* start Entries shown *

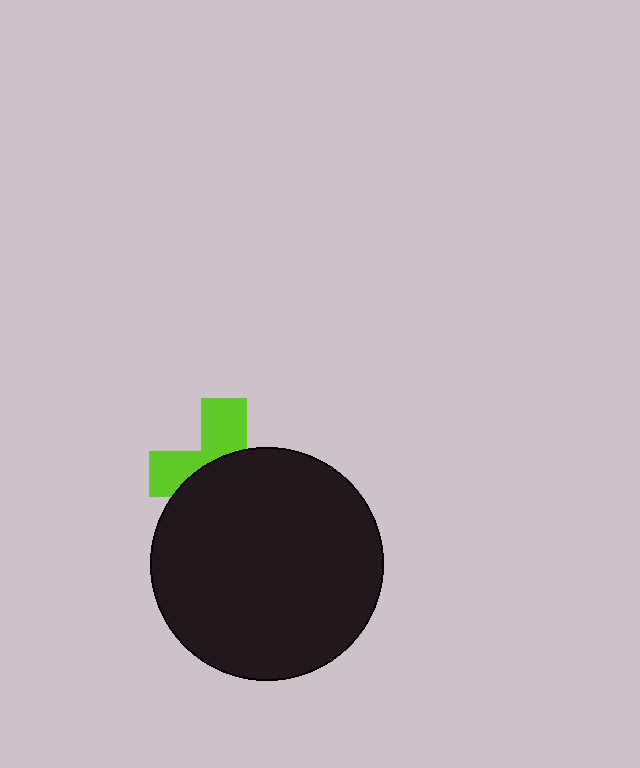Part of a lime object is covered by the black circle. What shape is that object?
It is a cross.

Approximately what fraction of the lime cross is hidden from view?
Roughly 61% of the lime cross is hidden behind the black circle.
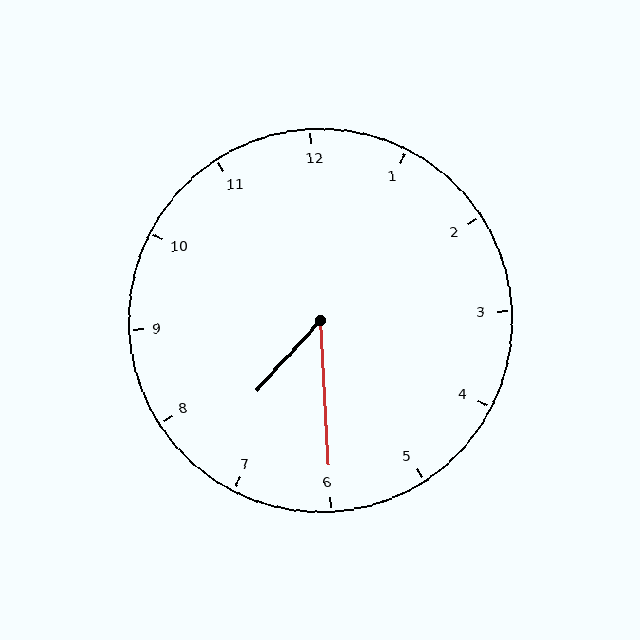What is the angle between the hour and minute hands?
Approximately 45 degrees.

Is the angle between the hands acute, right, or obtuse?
It is acute.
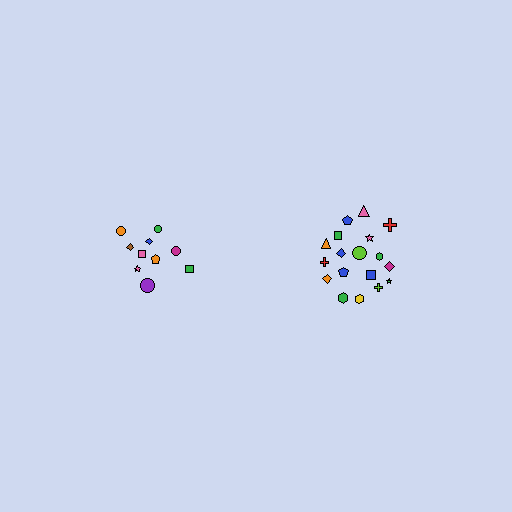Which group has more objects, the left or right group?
The right group.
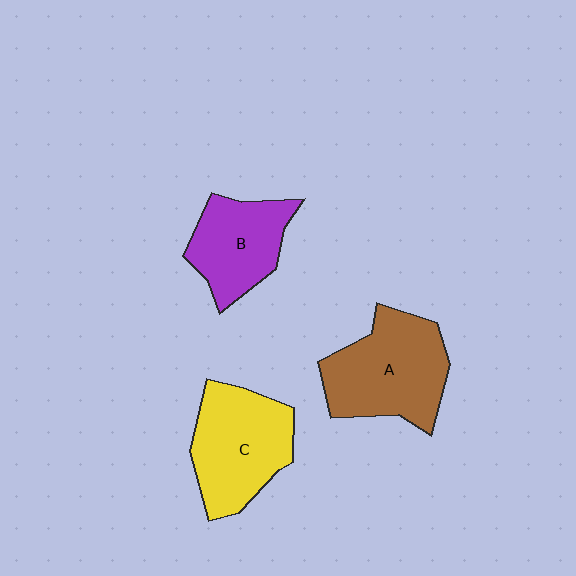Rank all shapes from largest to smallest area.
From largest to smallest: A (brown), C (yellow), B (purple).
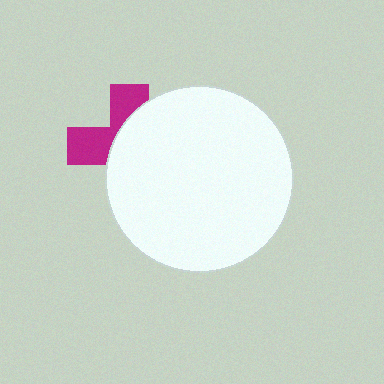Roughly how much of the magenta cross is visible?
A small part of it is visible (roughly 36%).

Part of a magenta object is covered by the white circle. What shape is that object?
It is a cross.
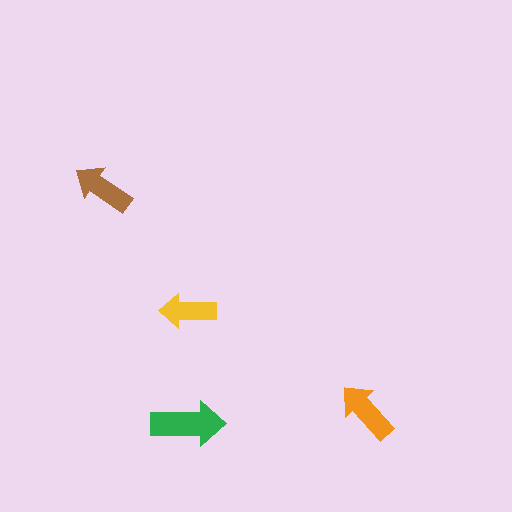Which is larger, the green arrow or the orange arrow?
The green one.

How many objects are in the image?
There are 4 objects in the image.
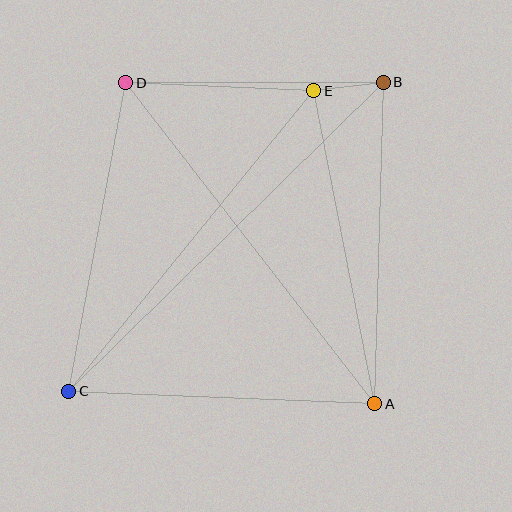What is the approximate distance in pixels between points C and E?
The distance between C and E is approximately 388 pixels.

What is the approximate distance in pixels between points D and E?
The distance between D and E is approximately 188 pixels.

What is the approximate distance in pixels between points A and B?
The distance between A and B is approximately 322 pixels.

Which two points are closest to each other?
Points B and E are closest to each other.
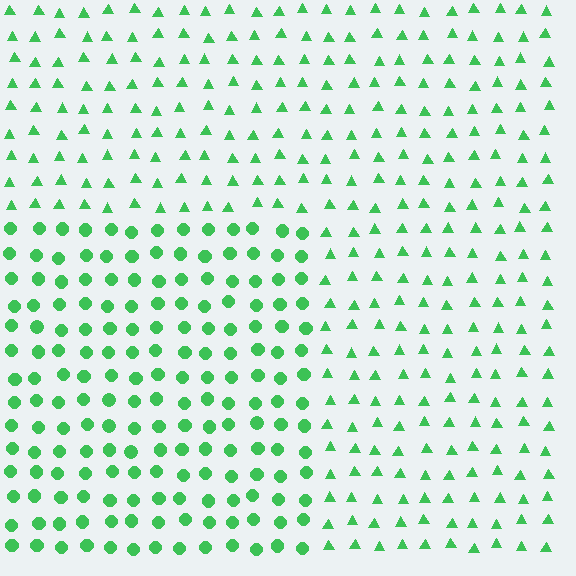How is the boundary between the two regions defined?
The boundary is defined by a change in element shape: circles inside vs. triangles outside. All elements share the same color and spacing.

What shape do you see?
I see a rectangle.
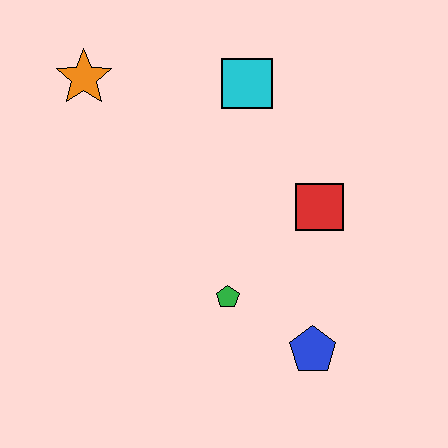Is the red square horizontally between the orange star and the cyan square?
No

* end Entries shown *

# Goal of the exercise:
Above are the records. Copy exactly, and only, the lines from the line containing "Roughly how much" through the last one, omitting any pictures.

# Expected output:
Roughly how much of the magenta cross is visible?
A small part of it is visible (roughly 36%).

Part of a magenta object is covered by the white circle. What shape is that object?
It is a cross.
Which is larger, the green arrow or the orange arrow?
The green one.

How many objects are in the image?
There are 4 objects in the image.
What is the approximate distance in pixels between points C and E?
The distance between C and E is approximately 388 pixels.

What is the approximate distance in pixels between points D and E?
The distance between D and E is approximately 188 pixels.

What is the approximate distance in pixels between points A and B?
The distance between A and B is approximately 322 pixels.

Which two points are closest to each other?
Points B and E are closest to each other.
How is the boundary between the two regions defined?
The boundary is defined by a change in element shape: circles inside vs. triangles outside. All elements share the same color and spacing.

What shape do you see?
I see a rectangle.
Is the red square horizontally between the orange star and the cyan square?
No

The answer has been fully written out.